* Exercise description *
Give back every line exactly as it appears, pictures excluded.

* Source material *
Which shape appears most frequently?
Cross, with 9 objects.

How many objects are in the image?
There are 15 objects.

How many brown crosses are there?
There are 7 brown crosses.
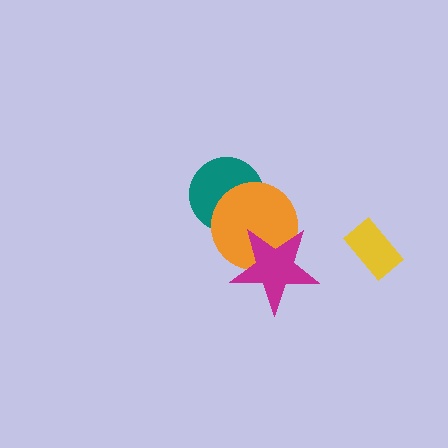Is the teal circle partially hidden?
Yes, it is partially covered by another shape.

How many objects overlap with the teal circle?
1 object overlaps with the teal circle.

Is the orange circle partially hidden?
Yes, it is partially covered by another shape.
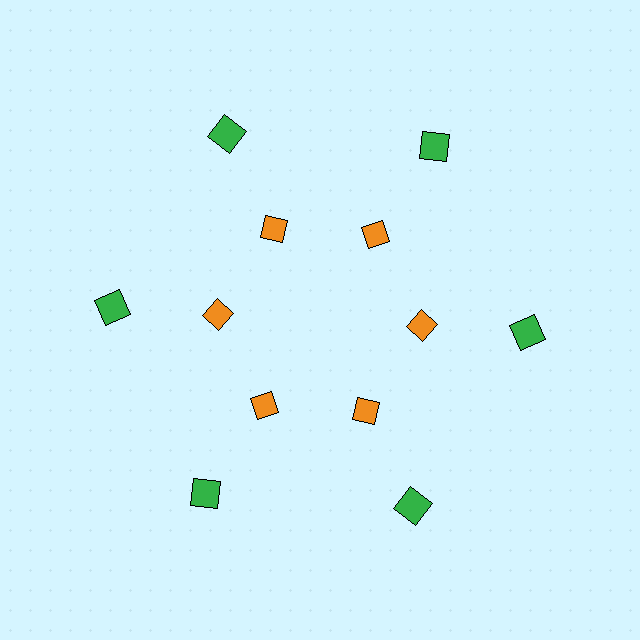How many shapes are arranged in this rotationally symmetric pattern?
There are 12 shapes, arranged in 6 groups of 2.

* Result *
Which shape appears most frequently?
Cross, with 9 objects.

How many objects are in the image?
There are 15 objects.

How many brown crosses are there?
There are 7 brown crosses.
Is the teal circle partially hidden?
Yes, it is partially covered by another shape.

How many objects overlap with the teal circle?
1 object overlaps with the teal circle.

Is the orange circle partially hidden?
Yes, it is partially covered by another shape.
How many shapes are arranged in this rotationally symmetric pattern?
There are 12 shapes, arranged in 6 groups of 2.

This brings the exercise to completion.